Set down each record below precisely, skipping the pictures.

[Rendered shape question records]
┌──

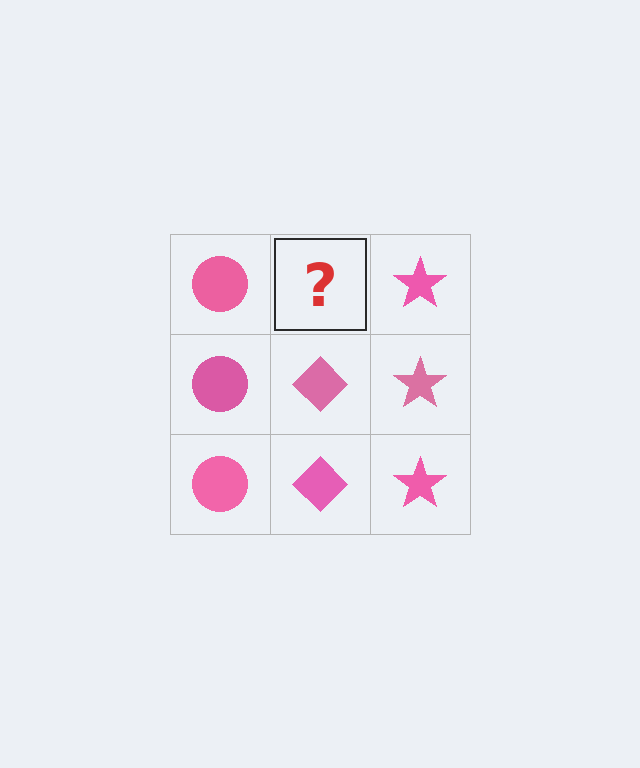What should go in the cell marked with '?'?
The missing cell should contain a pink diamond.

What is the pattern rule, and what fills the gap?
The rule is that each column has a consistent shape. The gap should be filled with a pink diamond.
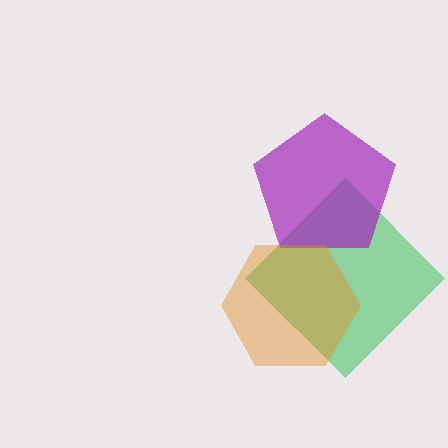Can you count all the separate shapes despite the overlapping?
Yes, there are 3 separate shapes.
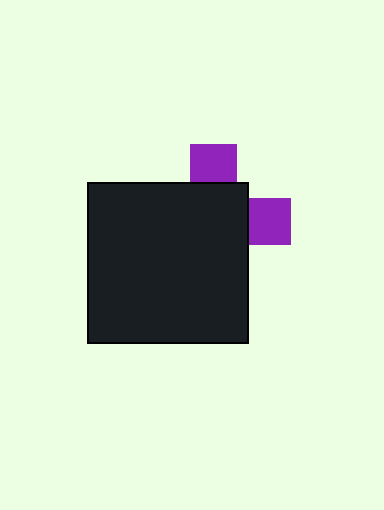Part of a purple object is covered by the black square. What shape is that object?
It is a cross.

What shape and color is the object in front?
The object in front is a black square.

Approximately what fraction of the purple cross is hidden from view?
Roughly 70% of the purple cross is hidden behind the black square.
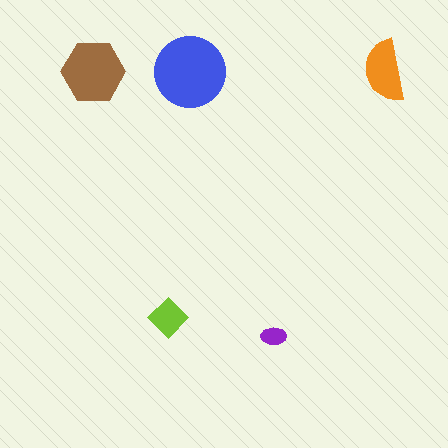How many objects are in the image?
There are 5 objects in the image.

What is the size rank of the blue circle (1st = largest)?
1st.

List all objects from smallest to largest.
The purple ellipse, the lime diamond, the orange semicircle, the brown hexagon, the blue circle.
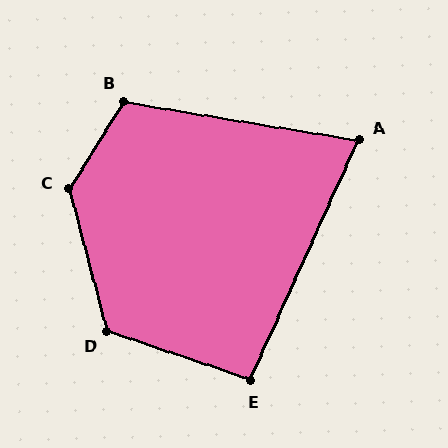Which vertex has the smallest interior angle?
A, at approximately 75 degrees.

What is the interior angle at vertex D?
Approximately 124 degrees (obtuse).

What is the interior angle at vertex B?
Approximately 112 degrees (obtuse).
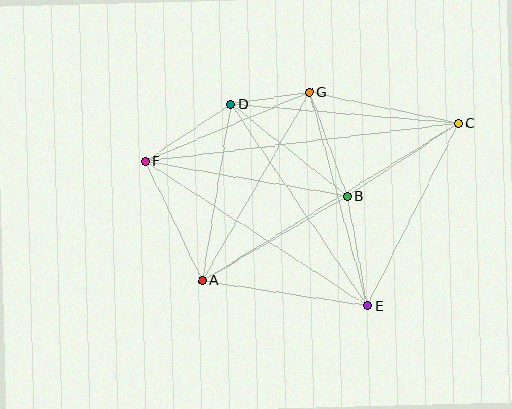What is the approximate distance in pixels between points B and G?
The distance between B and G is approximately 111 pixels.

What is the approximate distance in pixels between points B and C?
The distance between B and C is approximately 133 pixels.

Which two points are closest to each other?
Points D and G are closest to each other.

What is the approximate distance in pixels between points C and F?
The distance between C and F is approximately 315 pixels.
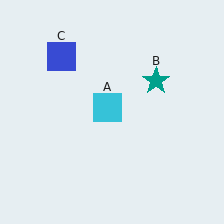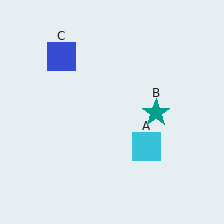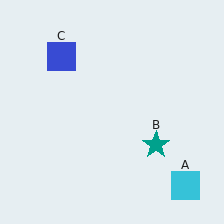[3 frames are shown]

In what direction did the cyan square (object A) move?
The cyan square (object A) moved down and to the right.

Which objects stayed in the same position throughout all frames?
Blue square (object C) remained stationary.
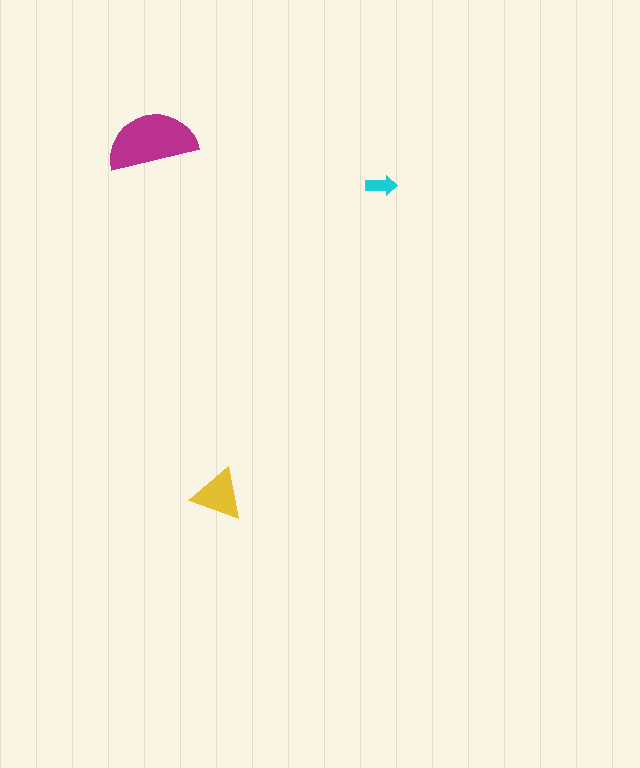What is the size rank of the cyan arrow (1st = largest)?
3rd.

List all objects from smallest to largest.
The cyan arrow, the yellow triangle, the magenta semicircle.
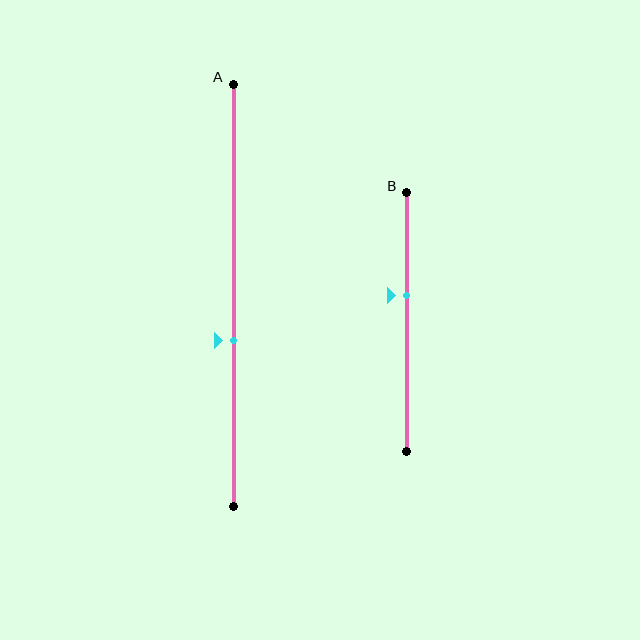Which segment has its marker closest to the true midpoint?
Segment B has its marker closest to the true midpoint.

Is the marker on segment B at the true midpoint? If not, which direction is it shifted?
No, the marker on segment B is shifted upward by about 10% of the segment length.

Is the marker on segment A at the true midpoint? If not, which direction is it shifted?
No, the marker on segment A is shifted downward by about 11% of the segment length.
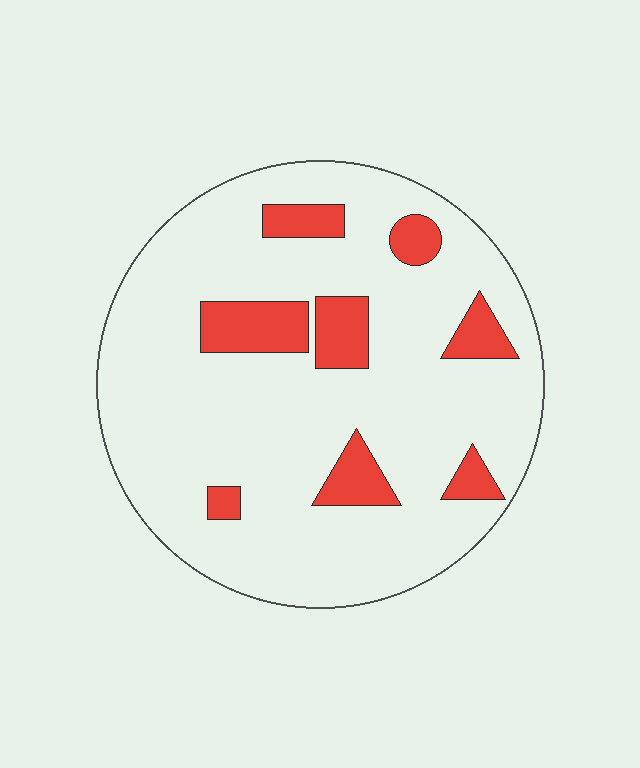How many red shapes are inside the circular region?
8.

└──

**Output below**
What should go in the cell marked with '?'?
The missing cell should contain a pink diamond.

What is the pattern rule, and what fills the gap?
The rule is that each column has a consistent shape. The gap should be filled with a pink diamond.
Can you count all the separate shapes despite the overlapping?
Yes, there are 3 separate shapes.
Part of a purple object is covered by the black square. What shape is that object?
It is a cross.

What shape and color is the object in front?
The object in front is a black square.

Approximately what fraction of the purple cross is hidden from view?
Roughly 70% of the purple cross is hidden behind the black square.
How many objects are in the image?
There are 5 objects in the image.

What is the size rank of the blue circle (1st = largest)?
1st.

List all objects from smallest to largest.
The purple ellipse, the lime diamond, the orange semicircle, the brown hexagon, the blue circle.
Which vertex has the smallest interior angle?
A, at approximately 75 degrees.

What is the interior angle at vertex D?
Approximately 124 degrees (obtuse).

What is the interior angle at vertex B?
Approximately 112 degrees (obtuse).
What is the approximate distance in pixels between points B and G?
The distance between B and G is approximately 111 pixels.

What is the approximate distance in pixels between points B and C?
The distance between B and C is approximately 133 pixels.

Which two points are closest to each other?
Points D and G are closest to each other.

What is the approximate distance in pixels between points C and F?
The distance between C and F is approximately 315 pixels.
[3 frames are shown]

In what direction did the cyan square (object A) move?
The cyan square (object A) moved down and to the right.

Which objects stayed in the same position throughout all frames?
Blue square (object C) remained stationary.
What is the size rank of the cyan arrow (1st = largest)?
3rd.

List all objects from smallest to largest.
The cyan arrow, the yellow triangle, the magenta semicircle.
Which segment has its marker closest to the true midpoint?
Segment B has its marker closest to the true midpoint.

Is the marker on segment B at the true midpoint? If not, which direction is it shifted?
No, the marker on segment B is shifted upward by about 10% of the segment length.

Is the marker on segment A at the true midpoint? If not, which direction is it shifted?
No, the marker on segment A is shifted downward by about 11% of the segment length.
How many red shapes are inside the circular region?
8.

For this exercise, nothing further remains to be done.